THE REQUEST: Repeat the following lines exactly and nothing else: the line containing "How many objects" and each line after it through the end of the listing.

DATASET ROWS:
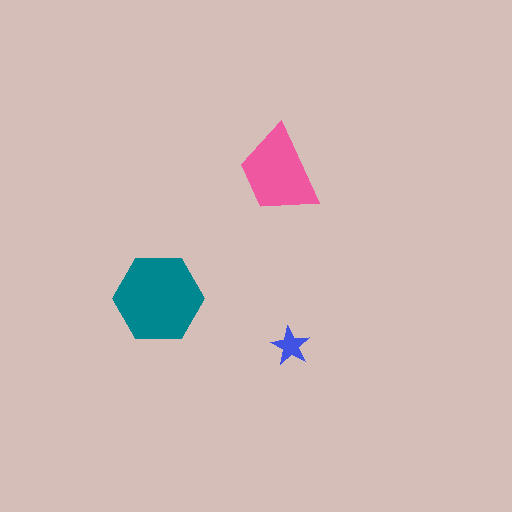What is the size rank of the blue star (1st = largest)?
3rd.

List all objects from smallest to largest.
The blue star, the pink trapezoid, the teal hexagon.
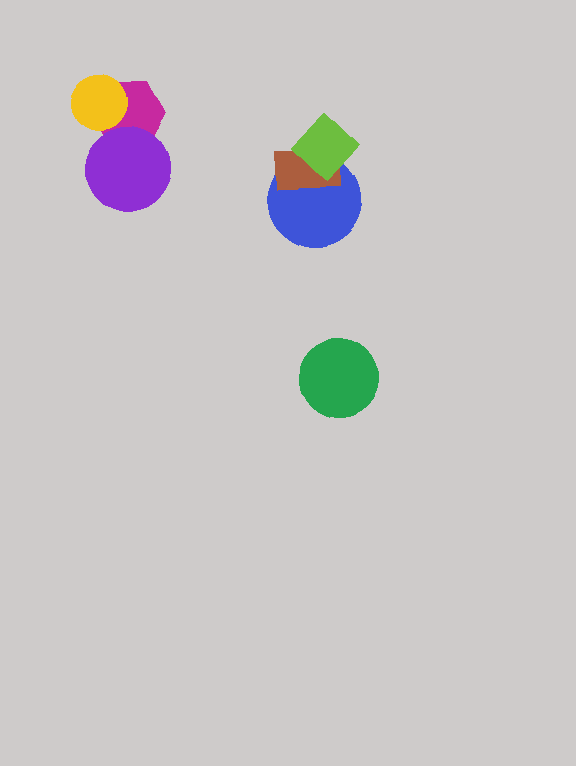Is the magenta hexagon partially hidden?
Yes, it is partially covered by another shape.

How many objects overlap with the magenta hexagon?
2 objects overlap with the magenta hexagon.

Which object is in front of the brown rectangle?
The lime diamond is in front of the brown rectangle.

PROBLEM SOLUTION:
How many objects overlap with the magenta hexagon?
2 objects overlap with the magenta hexagon.

Which object is in front of the brown rectangle?
The lime diamond is in front of the brown rectangle.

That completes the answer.